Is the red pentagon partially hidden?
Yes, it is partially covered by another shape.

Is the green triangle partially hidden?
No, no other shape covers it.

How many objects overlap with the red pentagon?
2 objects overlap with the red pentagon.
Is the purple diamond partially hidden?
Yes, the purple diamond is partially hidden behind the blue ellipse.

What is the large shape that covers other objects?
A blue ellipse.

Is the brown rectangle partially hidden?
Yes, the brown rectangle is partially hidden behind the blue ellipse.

* * *

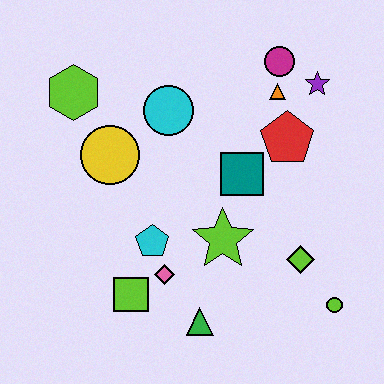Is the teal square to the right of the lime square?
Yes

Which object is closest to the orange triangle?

- [Request]
Using the entries above, repeat exactly the lines from the one with "Is the teal" to the one with "Which object is", both included, and leave the pictures behind.

- [Result of this exercise]
Is the teal square to the right of the lime square?
Yes

Which object is closest to the orange triangle?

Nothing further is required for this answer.